Extract, word for word, each line from the line holding "What shape is on top of the yellow pentagon?" through the end of the records. Omit every picture.

__________________________________________________

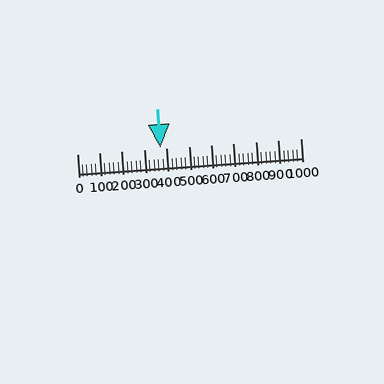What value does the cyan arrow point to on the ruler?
The cyan arrow points to approximately 374.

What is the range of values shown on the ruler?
The ruler shows values from 0 to 1000.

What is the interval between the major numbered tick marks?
The major tick marks are spaced 100 units apart.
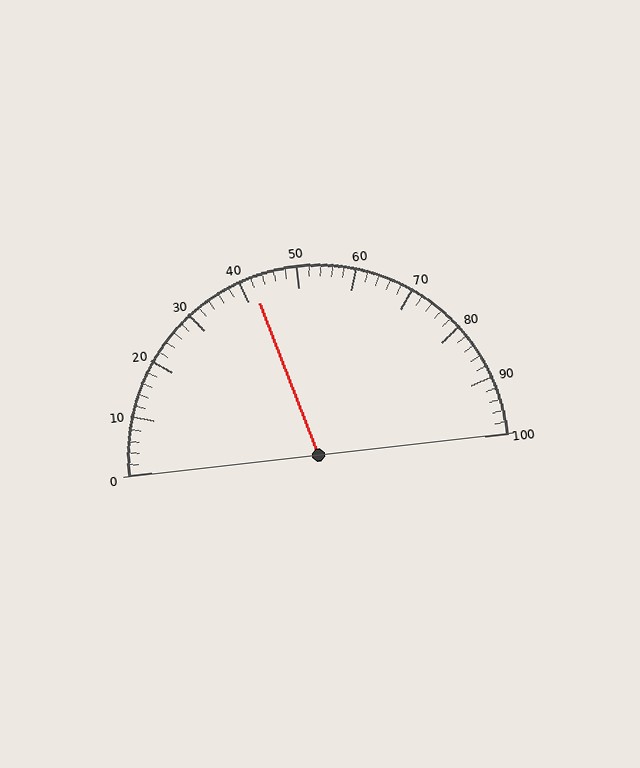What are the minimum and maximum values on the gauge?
The gauge ranges from 0 to 100.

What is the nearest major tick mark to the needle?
The nearest major tick mark is 40.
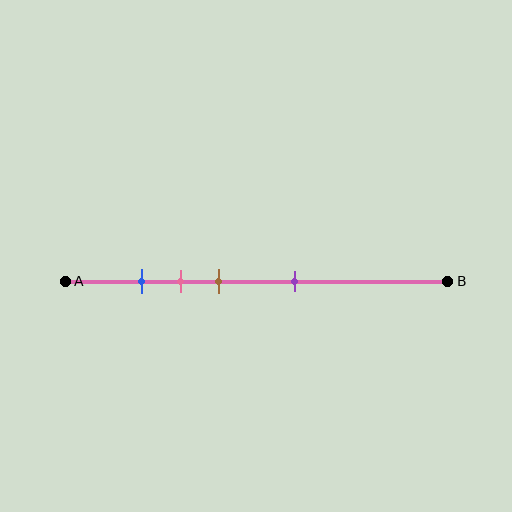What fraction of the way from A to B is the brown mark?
The brown mark is approximately 40% (0.4) of the way from A to B.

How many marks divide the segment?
There are 4 marks dividing the segment.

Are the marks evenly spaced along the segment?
No, the marks are not evenly spaced.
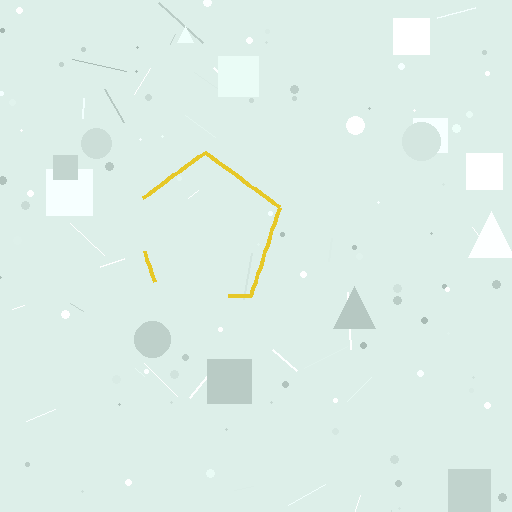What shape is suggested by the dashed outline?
The dashed outline suggests a pentagon.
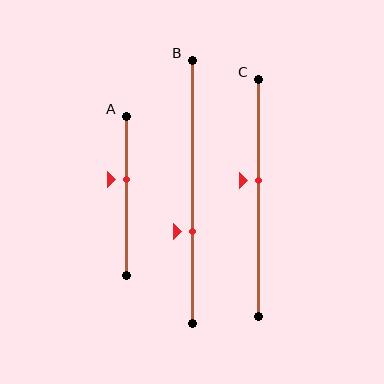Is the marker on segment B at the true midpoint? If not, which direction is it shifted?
No, the marker on segment B is shifted downward by about 15% of the segment length.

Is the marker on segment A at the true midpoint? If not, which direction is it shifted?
No, the marker on segment A is shifted upward by about 10% of the segment length.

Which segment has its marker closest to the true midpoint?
Segment C has its marker closest to the true midpoint.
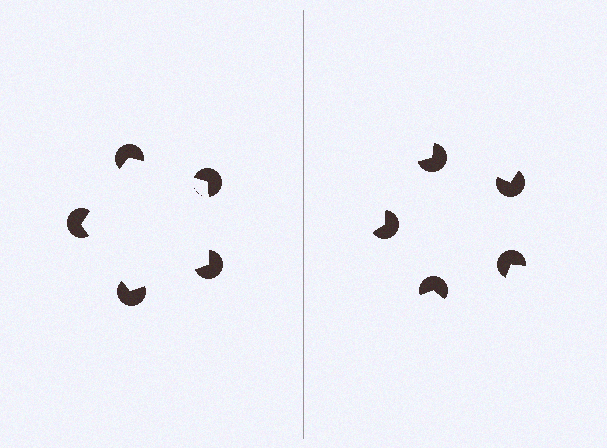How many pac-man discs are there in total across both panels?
10 — 5 on each side.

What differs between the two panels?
The pac-man discs are positioned identically on both sides; only the wedge orientations differ. On the left they align to a pentagon; on the right they are misaligned.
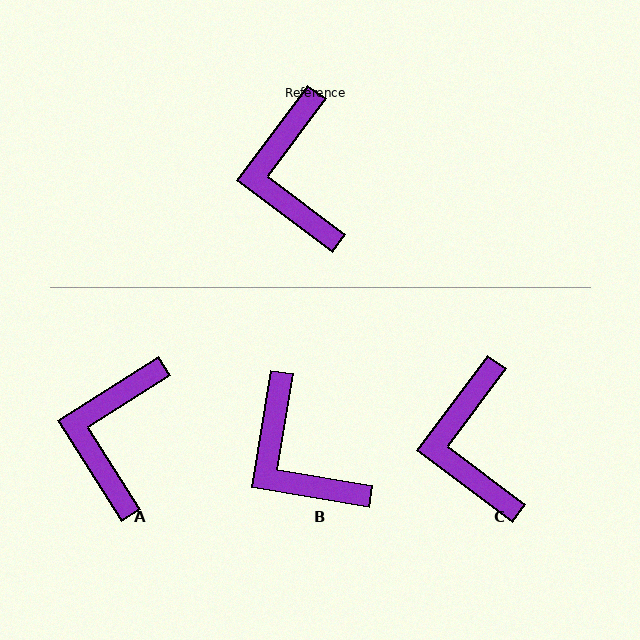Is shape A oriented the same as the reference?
No, it is off by about 21 degrees.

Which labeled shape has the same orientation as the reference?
C.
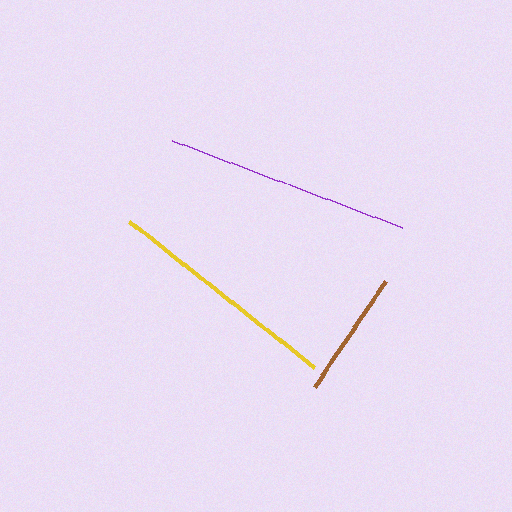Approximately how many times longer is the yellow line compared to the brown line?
The yellow line is approximately 1.8 times the length of the brown line.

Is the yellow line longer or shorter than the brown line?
The yellow line is longer than the brown line.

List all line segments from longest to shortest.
From longest to shortest: purple and yellow (about equal), brown.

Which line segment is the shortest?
The brown line is the shortest at approximately 128 pixels.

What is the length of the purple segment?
The purple segment is approximately 247 pixels long.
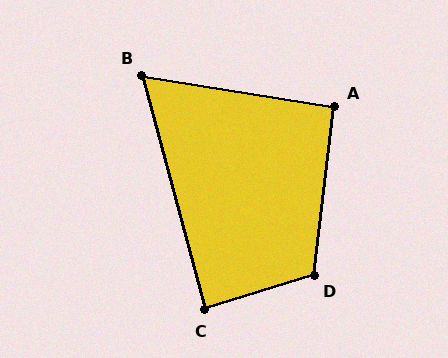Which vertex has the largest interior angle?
D, at approximately 114 degrees.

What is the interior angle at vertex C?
Approximately 88 degrees (acute, close to a right angle).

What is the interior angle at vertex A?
Approximately 92 degrees (obtuse, close to a right angle).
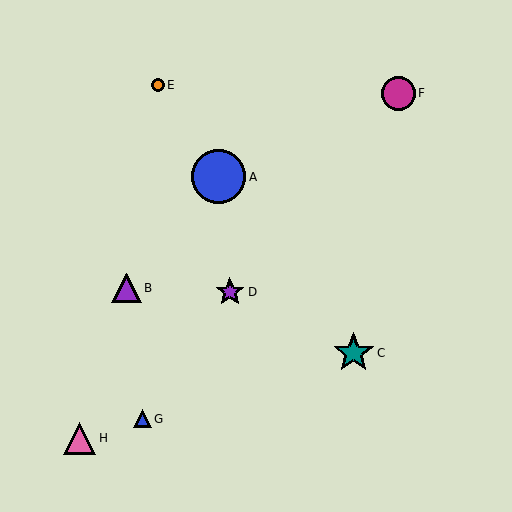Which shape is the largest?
The blue circle (labeled A) is the largest.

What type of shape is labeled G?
Shape G is a blue triangle.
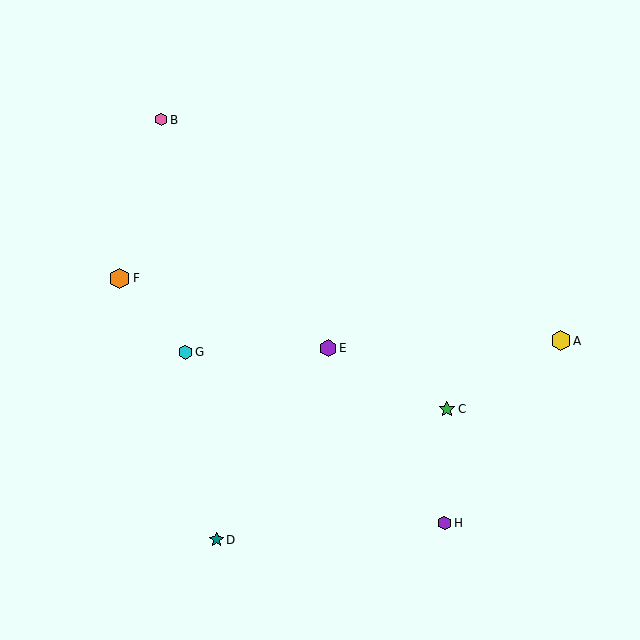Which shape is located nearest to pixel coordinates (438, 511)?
The purple hexagon (labeled H) at (445, 523) is nearest to that location.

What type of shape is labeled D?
Shape D is a teal star.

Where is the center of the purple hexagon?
The center of the purple hexagon is at (445, 523).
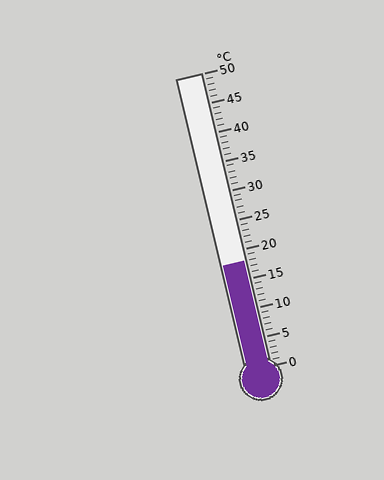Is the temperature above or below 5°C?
The temperature is above 5°C.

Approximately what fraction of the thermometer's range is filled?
The thermometer is filled to approximately 35% of its range.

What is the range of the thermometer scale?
The thermometer scale ranges from 0°C to 50°C.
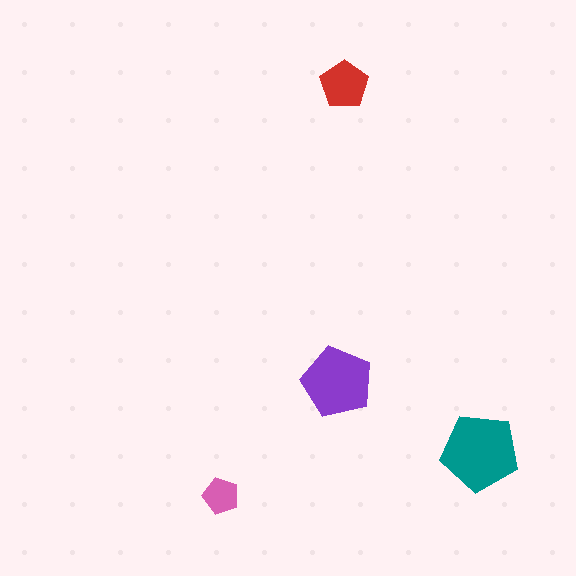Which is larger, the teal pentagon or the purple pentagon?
The teal one.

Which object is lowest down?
The pink pentagon is bottommost.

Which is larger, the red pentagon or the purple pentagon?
The purple one.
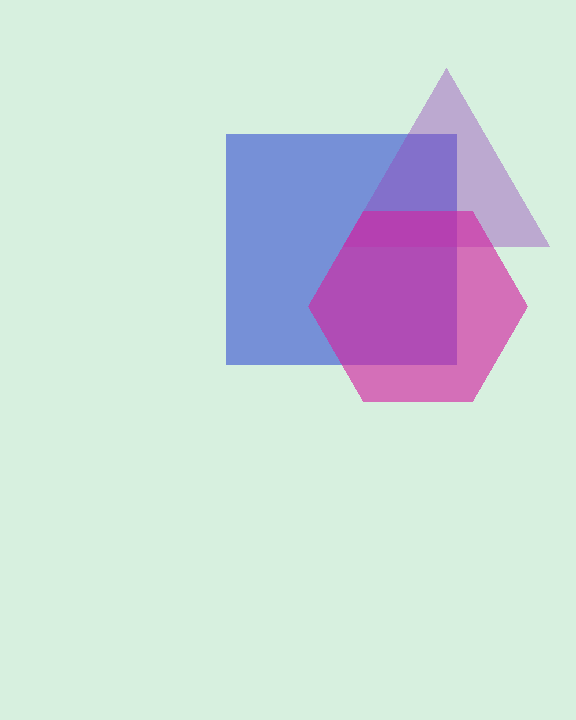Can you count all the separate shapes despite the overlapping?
Yes, there are 3 separate shapes.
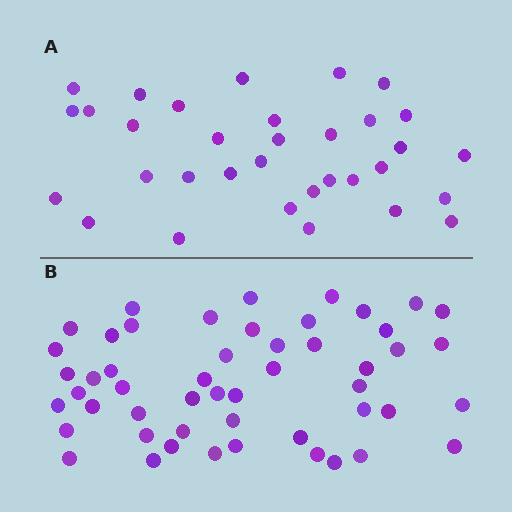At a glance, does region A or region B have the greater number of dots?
Region B (the bottom region) has more dots.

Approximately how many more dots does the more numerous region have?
Region B has approximately 20 more dots than region A.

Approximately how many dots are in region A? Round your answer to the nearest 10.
About 30 dots. (The exact count is 33, which rounds to 30.)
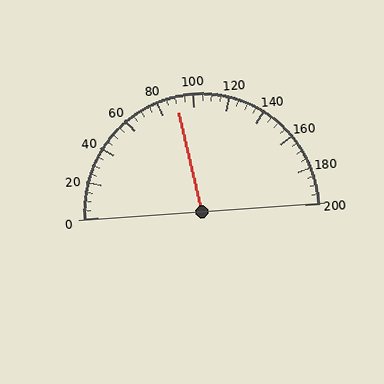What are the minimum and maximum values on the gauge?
The gauge ranges from 0 to 200.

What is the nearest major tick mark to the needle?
The nearest major tick mark is 80.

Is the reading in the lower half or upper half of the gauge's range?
The reading is in the lower half of the range (0 to 200).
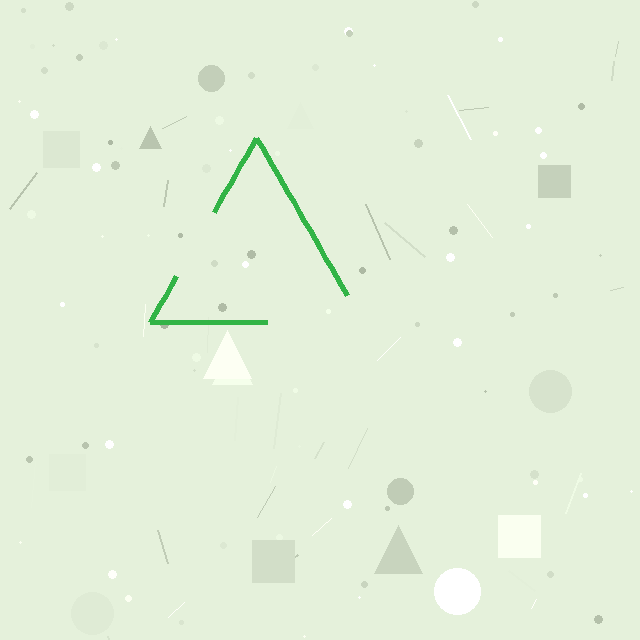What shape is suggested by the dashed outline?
The dashed outline suggests a triangle.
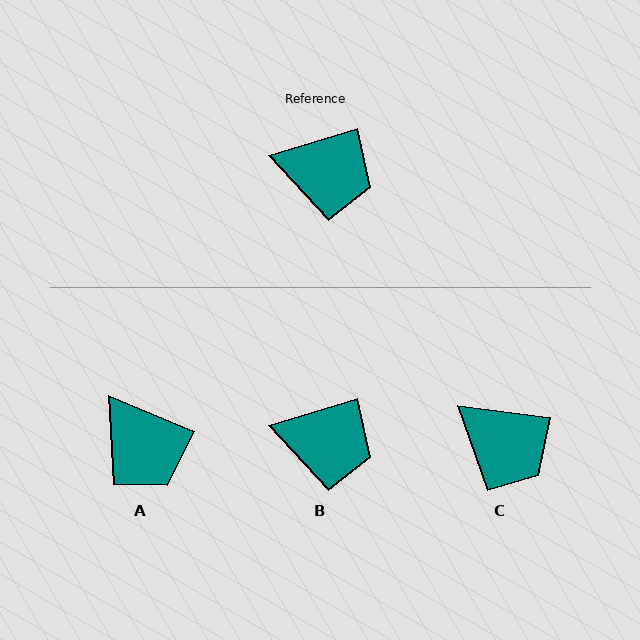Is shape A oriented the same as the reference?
No, it is off by about 39 degrees.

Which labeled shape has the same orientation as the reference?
B.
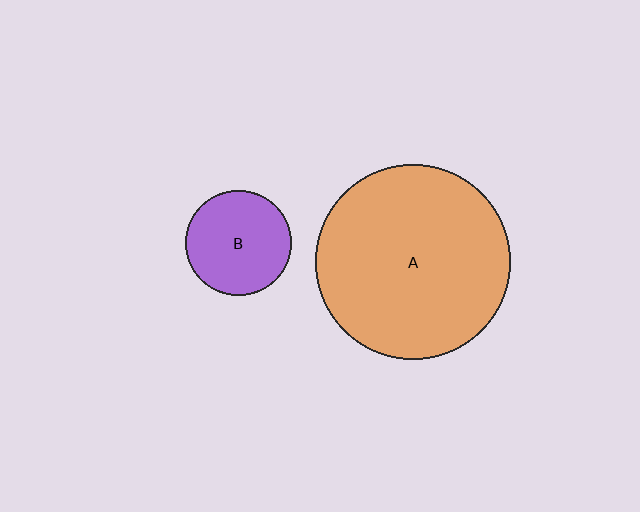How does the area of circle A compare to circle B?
Approximately 3.4 times.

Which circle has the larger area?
Circle A (orange).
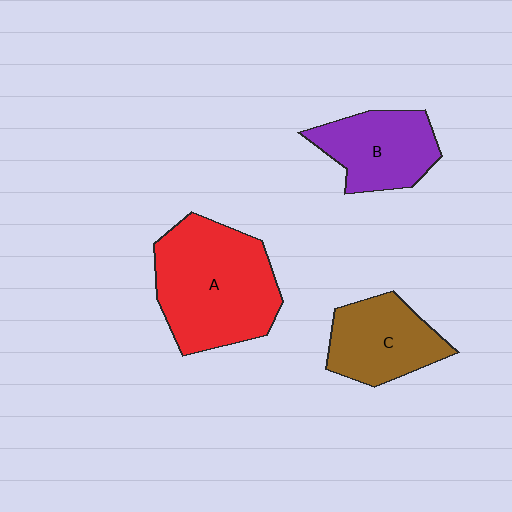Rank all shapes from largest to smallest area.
From largest to smallest: A (red), C (brown), B (purple).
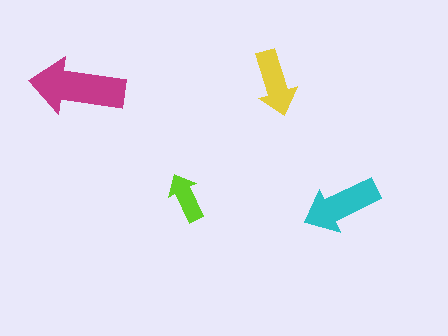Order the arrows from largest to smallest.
the magenta one, the cyan one, the yellow one, the lime one.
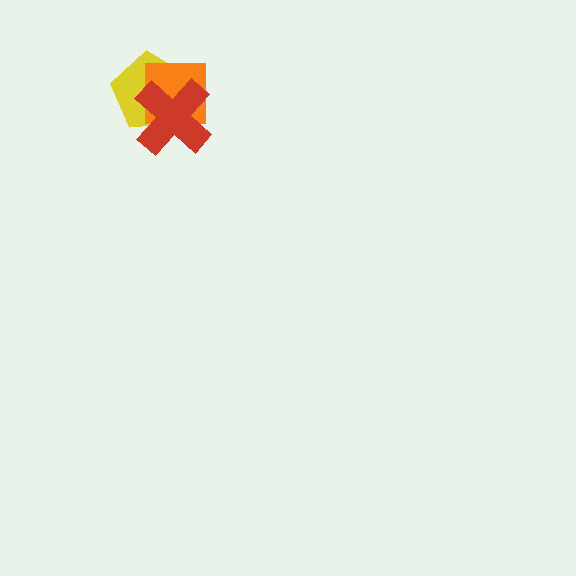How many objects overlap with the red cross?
2 objects overlap with the red cross.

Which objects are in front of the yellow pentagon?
2 objects cover part of the yellow pentagon: the orange square and the red cross.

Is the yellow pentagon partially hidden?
Yes, it is partially covered by another shape.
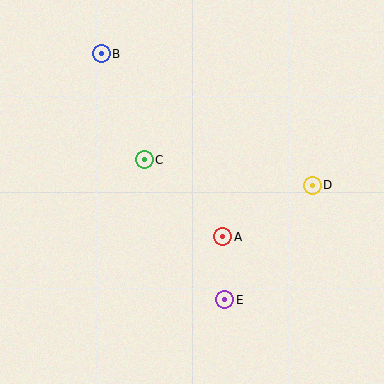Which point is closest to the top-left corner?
Point B is closest to the top-left corner.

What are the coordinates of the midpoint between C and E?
The midpoint between C and E is at (185, 230).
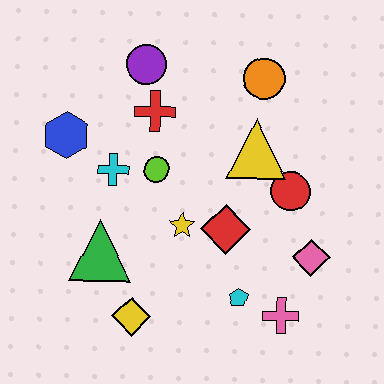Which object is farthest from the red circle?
The blue hexagon is farthest from the red circle.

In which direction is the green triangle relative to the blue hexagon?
The green triangle is below the blue hexagon.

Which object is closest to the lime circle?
The cyan cross is closest to the lime circle.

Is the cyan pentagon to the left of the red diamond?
No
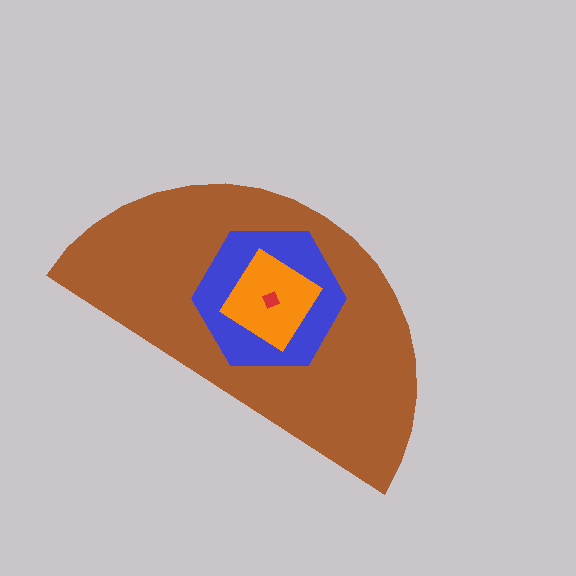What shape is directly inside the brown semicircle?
The blue hexagon.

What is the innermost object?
The red diamond.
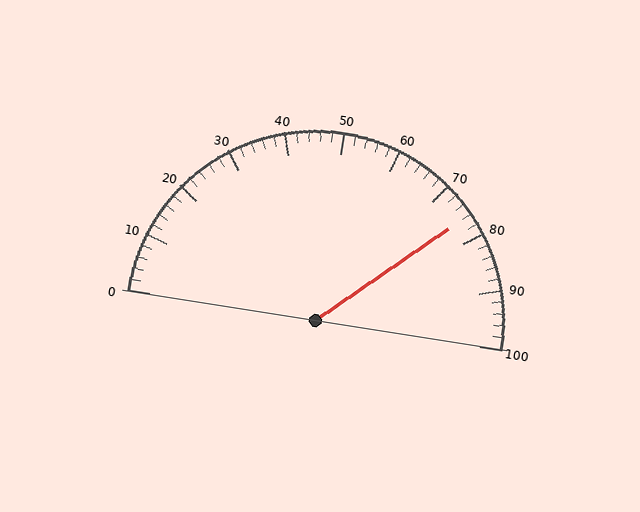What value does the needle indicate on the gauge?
The needle indicates approximately 76.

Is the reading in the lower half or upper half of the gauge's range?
The reading is in the upper half of the range (0 to 100).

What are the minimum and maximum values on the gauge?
The gauge ranges from 0 to 100.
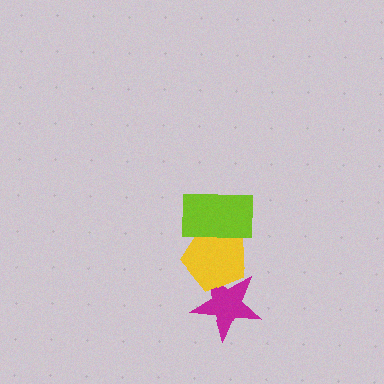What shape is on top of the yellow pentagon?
The lime rectangle is on top of the yellow pentagon.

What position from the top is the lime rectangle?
The lime rectangle is 1st from the top.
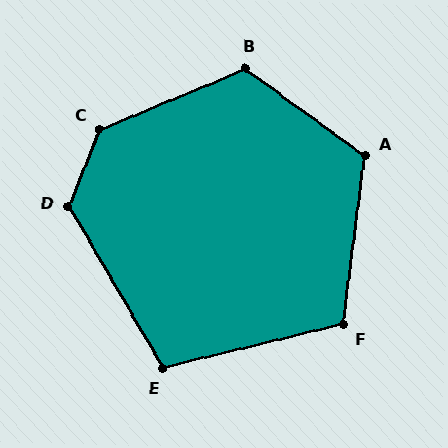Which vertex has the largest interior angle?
C, at approximately 134 degrees.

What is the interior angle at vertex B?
Approximately 122 degrees (obtuse).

__________________________________________________

■ The response:
What shape is on top of the yellow pentagon?
The lime rectangle is on top of the yellow pentagon.

What position from the top is the lime rectangle?
The lime rectangle is 1st from the top.
Which vertex has the largest interior angle?
C, at approximately 134 degrees.

What is the interior angle at vertex B?
Approximately 122 degrees (obtuse).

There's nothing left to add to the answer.